== MATERIALS PROVIDED ==
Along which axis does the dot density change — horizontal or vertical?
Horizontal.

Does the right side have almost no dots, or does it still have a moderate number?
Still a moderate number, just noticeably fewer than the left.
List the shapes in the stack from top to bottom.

---

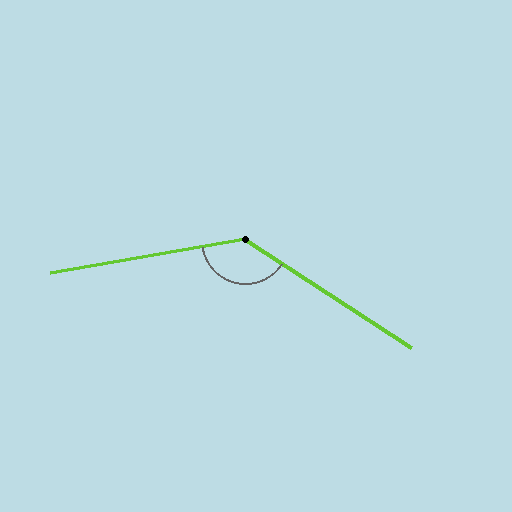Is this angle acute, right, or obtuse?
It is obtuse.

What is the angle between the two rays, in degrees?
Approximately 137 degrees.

---

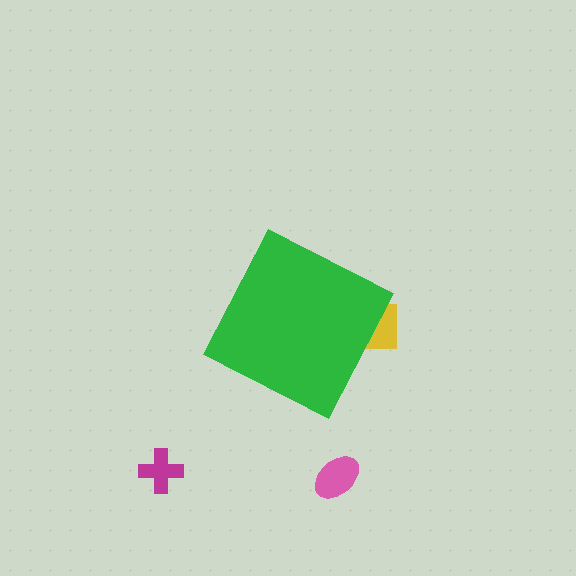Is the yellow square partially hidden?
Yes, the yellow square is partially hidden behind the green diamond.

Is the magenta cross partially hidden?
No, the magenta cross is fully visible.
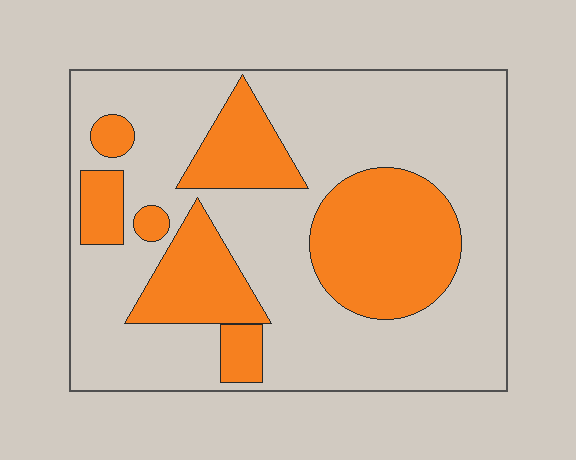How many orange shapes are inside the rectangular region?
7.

== WHAT IS EXPECTED ==
Retype exactly, and only, the lines from the one containing "Does the right" through the one containing "List the shapes", both included.

== TASK SOLUTION ==
Does the right side have almost no dots, or does it still have a moderate number?
Still a moderate number, just noticeably fewer than the left.
List the shapes in the stack from top to bottom.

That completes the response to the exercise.